→ Supplied records

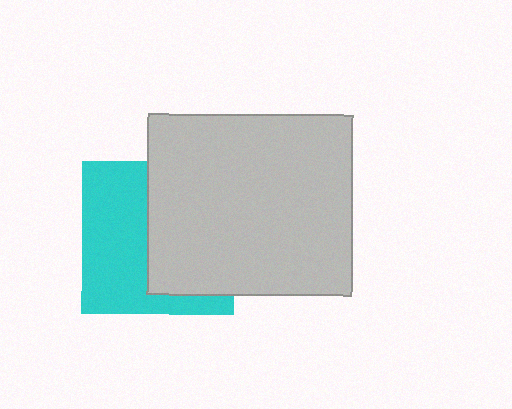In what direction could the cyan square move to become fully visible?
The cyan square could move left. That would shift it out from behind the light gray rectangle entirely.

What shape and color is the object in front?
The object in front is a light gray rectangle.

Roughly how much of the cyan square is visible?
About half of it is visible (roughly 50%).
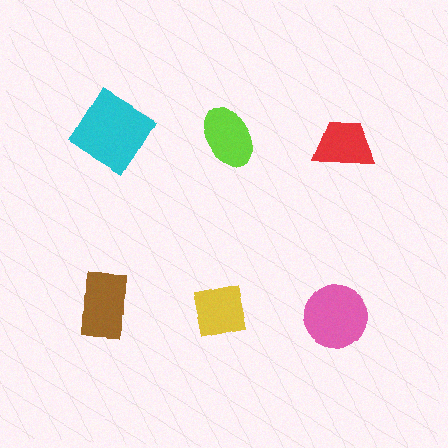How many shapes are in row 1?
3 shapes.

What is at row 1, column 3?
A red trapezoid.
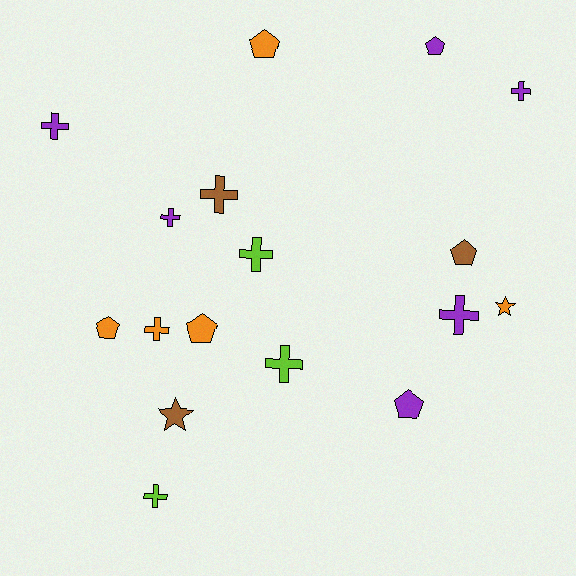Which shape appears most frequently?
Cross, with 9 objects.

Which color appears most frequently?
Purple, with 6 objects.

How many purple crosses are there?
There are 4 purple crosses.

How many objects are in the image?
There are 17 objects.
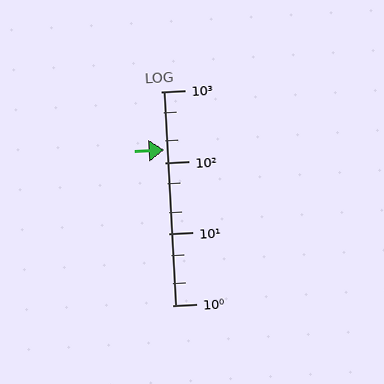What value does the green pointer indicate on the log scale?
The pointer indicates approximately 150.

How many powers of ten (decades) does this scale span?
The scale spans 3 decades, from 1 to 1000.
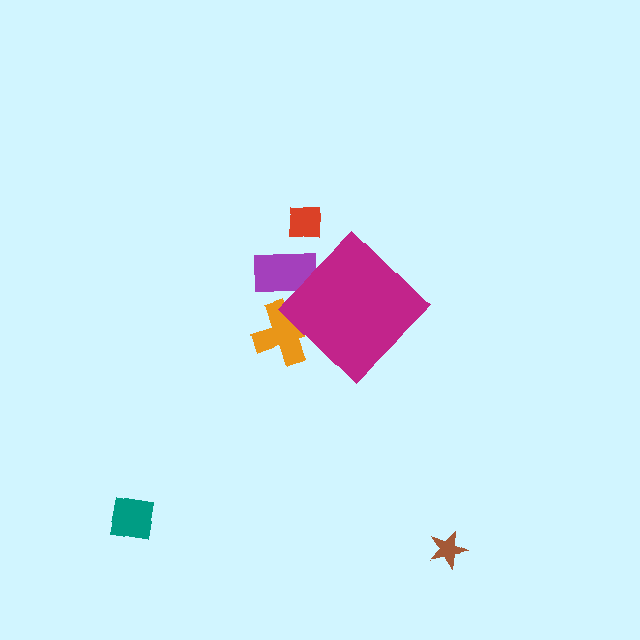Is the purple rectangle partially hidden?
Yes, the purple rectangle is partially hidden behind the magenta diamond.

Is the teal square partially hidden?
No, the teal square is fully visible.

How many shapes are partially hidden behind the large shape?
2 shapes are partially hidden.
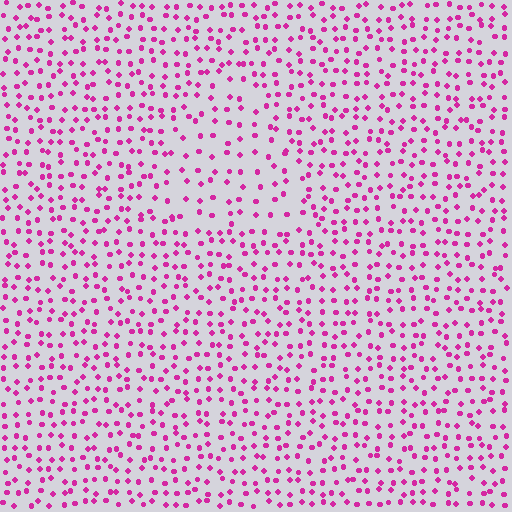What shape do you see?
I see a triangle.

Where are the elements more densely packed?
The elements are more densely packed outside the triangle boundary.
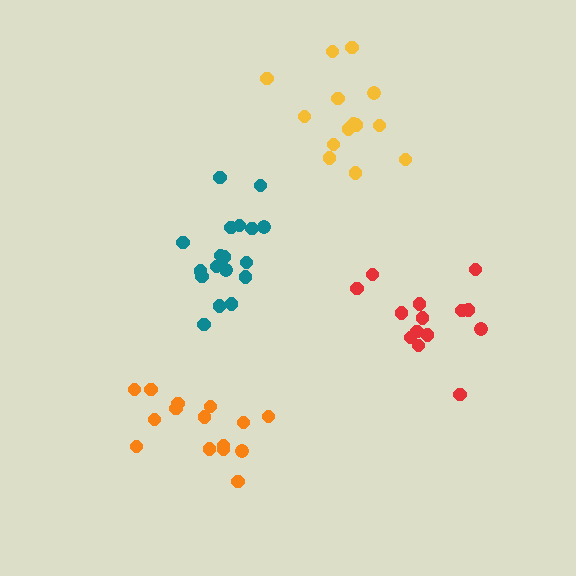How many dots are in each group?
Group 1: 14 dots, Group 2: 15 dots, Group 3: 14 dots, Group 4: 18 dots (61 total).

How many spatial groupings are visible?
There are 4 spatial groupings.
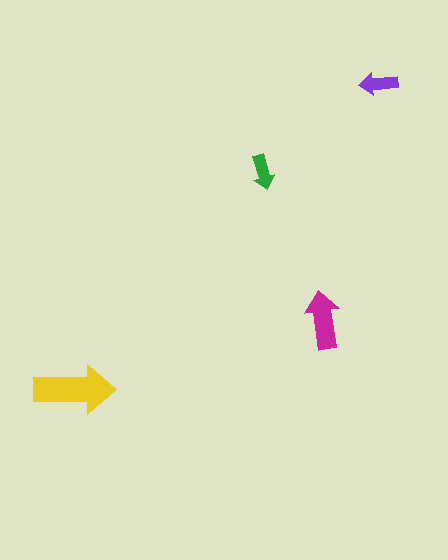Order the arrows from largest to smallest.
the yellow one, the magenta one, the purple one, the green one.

→ What this task involves
Reproduce the material above verbatim; omit every picture.

→ Exercise result
In what direction could the cyan square move to become fully visible?
The cyan square could move left. That would shift it out from behind the light gray rectangle entirely.

What shape and color is the object in front?
The object in front is a light gray rectangle.

Roughly how much of the cyan square is visible?
About half of it is visible (roughly 50%).
How many shapes are in row 1?
3 shapes.

What is at row 1, column 3?
A red trapezoid.
Which shape appears most frequently?
Cross, with 9 objects.

Which color appears most frequently?
Purple, with 6 objects.

How many purple crosses are there?
There are 4 purple crosses.

How many objects are in the image?
There are 17 objects.
What value does the green pointer indicate on the log scale?
The pointer indicates approximately 150.

How many powers of ten (decades) does this scale span?
The scale spans 3 decades, from 1 to 1000.
Is the purple rectangle partially hidden?
Yes, the purple rectangle is partially hidden behind the magenta diamond.

Is the teal square partially hidden?
No, the teal square is fully visible.

How many shapes are partially hidden behind the large shape?
2 shapes are partially hidden.
What shape do you see?
I see a triangle.

Where are the elements more densely packed?
The elements are more densely packed outside the triangle boundary.
How many dots are in each group?
Group 1: 14 dots, Group 2: 15 dots, Group 3: 14 dots, Group 4: 18 dots (61 total).

How many spatial groupings are visible?
There are 4 spatial groupings.
Order the arrows from largest to smallest.
the yellow one, the magenta one, the purple one, the green one.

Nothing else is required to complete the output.